(Saved data entries)
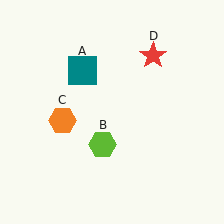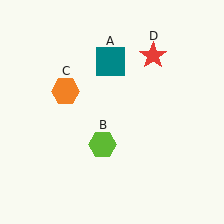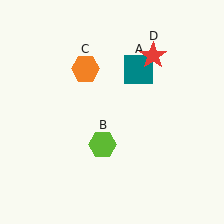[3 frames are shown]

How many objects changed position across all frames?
2 objects changed position: teal square (object A), orange hexagon (object C).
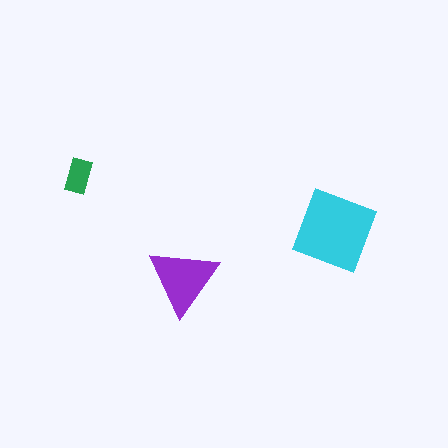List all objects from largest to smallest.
The cyan diamond, the purple triangle, the green rectangle.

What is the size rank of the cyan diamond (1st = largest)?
1st.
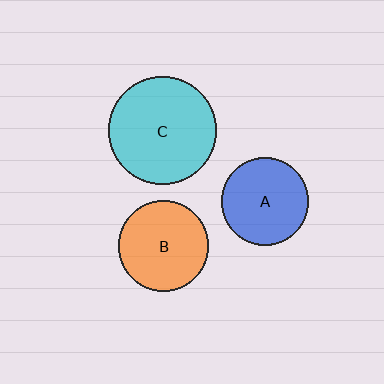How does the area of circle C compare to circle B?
Approximately 1.4 times.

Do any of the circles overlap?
No, none of the circles overlap.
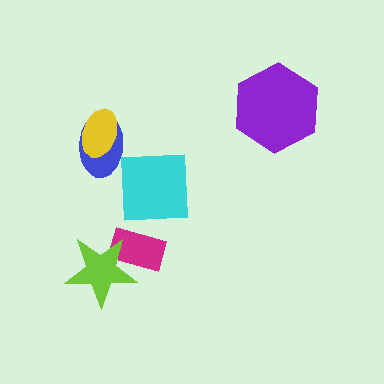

> [To do] Without the pictures, repeat all the records word for word.

> [Expected answer]
[3 frames are shown]

How many objects changed position across all frames?
2 objects changed position: teal square (object A), orange hexagon (object C).
List all objects from largest to smallest.
The cyan diamond, the purple triangle, the green rectangle.

What is the size rank of the cyan diamond (1st = largest)?
1st.
How does the area of circle C compare to circle B?
Approximately 1.4 times.

Do any of the circles overlap?
No, none of the circles overlap.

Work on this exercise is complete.